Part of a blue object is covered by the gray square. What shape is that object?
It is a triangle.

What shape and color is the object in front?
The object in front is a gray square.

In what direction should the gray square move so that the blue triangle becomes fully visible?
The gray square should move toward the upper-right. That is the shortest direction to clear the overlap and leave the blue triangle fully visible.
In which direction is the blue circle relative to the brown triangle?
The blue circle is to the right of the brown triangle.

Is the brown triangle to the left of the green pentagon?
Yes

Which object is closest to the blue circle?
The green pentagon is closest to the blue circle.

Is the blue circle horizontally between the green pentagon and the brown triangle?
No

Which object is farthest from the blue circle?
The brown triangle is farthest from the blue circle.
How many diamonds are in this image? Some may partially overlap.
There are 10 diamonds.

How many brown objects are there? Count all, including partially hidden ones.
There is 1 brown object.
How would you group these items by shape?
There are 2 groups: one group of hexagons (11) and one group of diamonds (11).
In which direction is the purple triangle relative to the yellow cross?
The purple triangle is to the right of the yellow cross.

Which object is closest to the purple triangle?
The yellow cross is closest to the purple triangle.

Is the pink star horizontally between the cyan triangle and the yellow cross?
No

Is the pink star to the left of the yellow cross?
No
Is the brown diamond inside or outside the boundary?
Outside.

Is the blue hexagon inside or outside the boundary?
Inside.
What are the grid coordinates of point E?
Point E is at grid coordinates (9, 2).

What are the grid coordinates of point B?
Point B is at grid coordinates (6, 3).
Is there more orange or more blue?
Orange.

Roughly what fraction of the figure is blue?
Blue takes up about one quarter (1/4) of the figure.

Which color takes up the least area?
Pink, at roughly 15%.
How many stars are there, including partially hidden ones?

_____

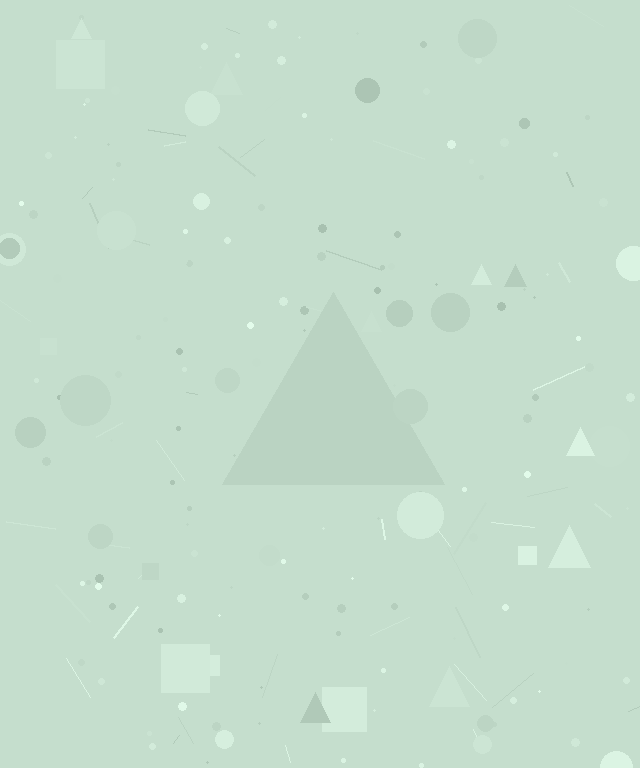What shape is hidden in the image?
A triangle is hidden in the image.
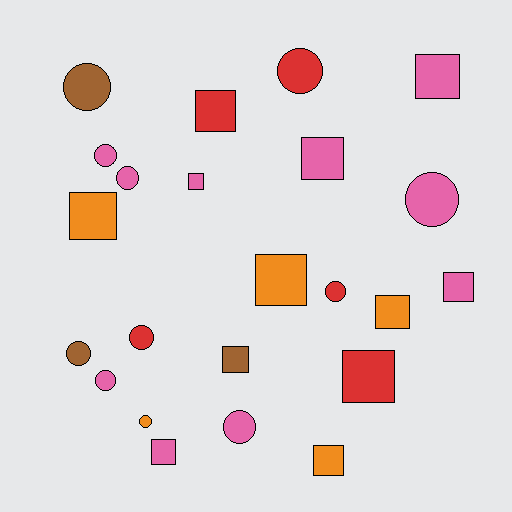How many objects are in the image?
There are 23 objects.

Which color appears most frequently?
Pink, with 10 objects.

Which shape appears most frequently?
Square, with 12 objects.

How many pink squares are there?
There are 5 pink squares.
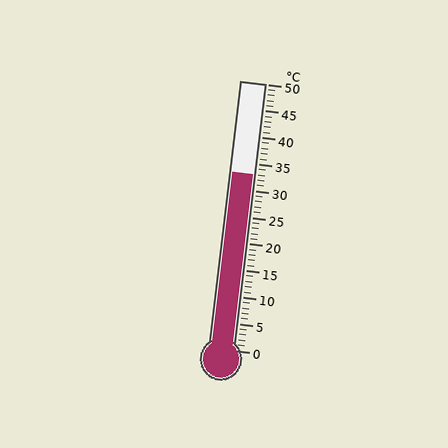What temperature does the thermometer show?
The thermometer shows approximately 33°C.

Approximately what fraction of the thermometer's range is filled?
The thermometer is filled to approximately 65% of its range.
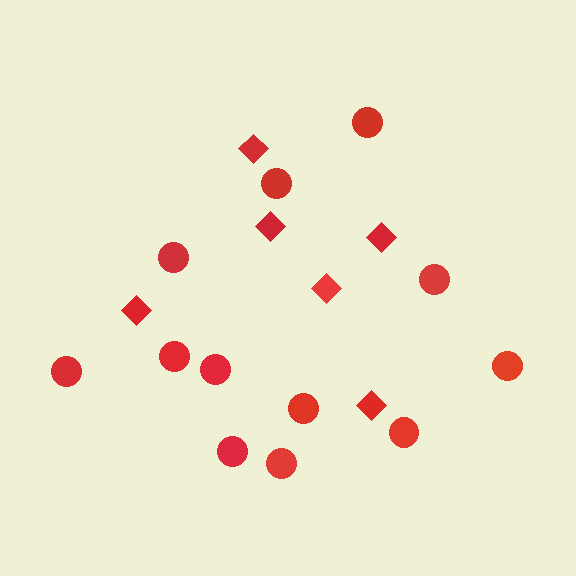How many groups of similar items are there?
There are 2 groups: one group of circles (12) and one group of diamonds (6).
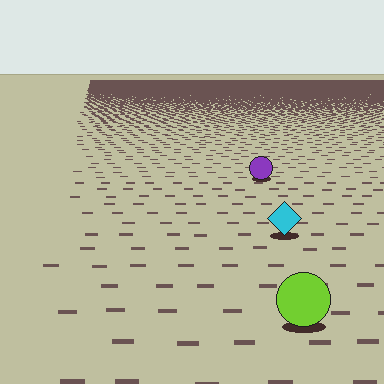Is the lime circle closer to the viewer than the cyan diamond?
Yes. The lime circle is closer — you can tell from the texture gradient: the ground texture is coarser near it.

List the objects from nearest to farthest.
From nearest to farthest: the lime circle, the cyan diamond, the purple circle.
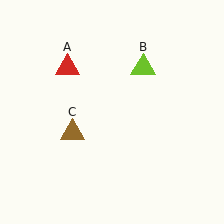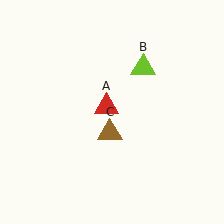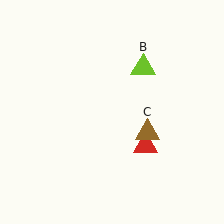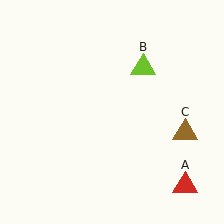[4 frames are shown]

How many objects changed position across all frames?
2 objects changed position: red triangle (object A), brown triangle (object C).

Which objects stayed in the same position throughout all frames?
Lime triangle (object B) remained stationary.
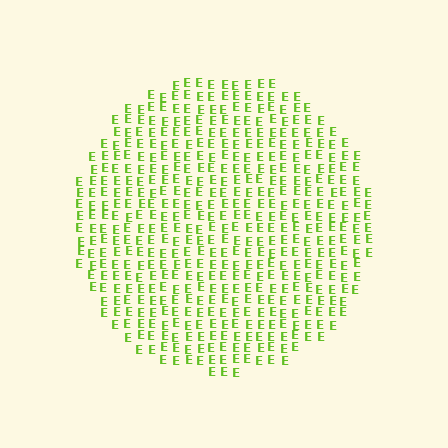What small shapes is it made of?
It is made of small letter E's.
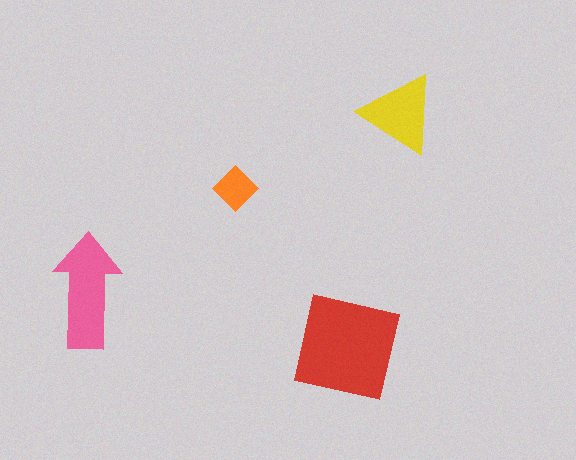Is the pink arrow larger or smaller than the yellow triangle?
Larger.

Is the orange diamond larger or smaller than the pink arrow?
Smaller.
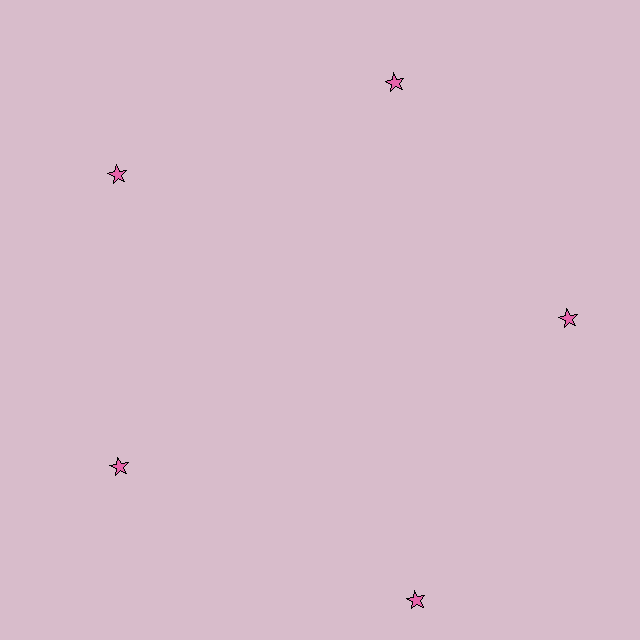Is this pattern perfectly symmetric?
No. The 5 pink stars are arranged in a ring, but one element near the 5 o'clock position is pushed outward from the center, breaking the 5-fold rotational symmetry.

_____

● **Problem**
From the records above, extract exactly and only the lines that begin at the line with "Part of a blue" and stop after the line with "How many stars".

● **Solution for this exercise**
Part of a blue object is covered by the gray square. What shape is that object?
It is a triangle.

What shape and color is the object in front?
The object in front is a gray square.

In what direction should the gray square move so that the blue triangle becomes fully visible?
The gray square should move toward the upper-right. That is the shortest direction to clear the overlap and leave the blue triangle fully visible.
In which direction is the blue circle relative to the brown triangle?
The blue circle is to the right of the brown triangle.

Is the brown triangle to the left of the green pentagon?
Yes

Which object is closest to the blue circle?
The green pentagon is closest to the blue circle.

Is the blue circle horizontally between the green pentagon and the brown triangle?
No

Which object is farthest from the blue circle?
The brown triangle is farthest from the blue circle.
How many diamonds are in this image? Some may partially overlap.
There are 10 diamonds.

How many brown objects are there? Count all, including partially hidden ones.
There is 1 brown object.
How would you group these items by shape?
There are 2 groups: one group of hexagons (11) and one group of diamonds (11).
In which direction is the purple triangle relative to the yellow cross?
The purple triangle is to the right of the yellow cross.

Which object is closest to the purple triangle?
The yellow cross is closest to the purple triangle.

Is the pink star horizontally between the cyan triangle and the yellow cross?
No

Is the pink star to the left of the yellow cross?
No
Is the brown diamond inside or outside the boundary?
Outside.

Is the blue hexagon inside or outside the boundary?
Inside.
What are the grid coordinates of point E?
Point E is at grid coordinates (9, 2).

What are the grid coordinates of point B?
Point B is at grid coordinates (6, 3).
Is there more orange or more blue?
Orange.

Roughly what fraction of the figure is blue?
Blue takes up about one quarter (1/4) of the figure.

Which color takes up the least area?
Pink, at roughly 15%.
How many stars are there, including partially hidden ones?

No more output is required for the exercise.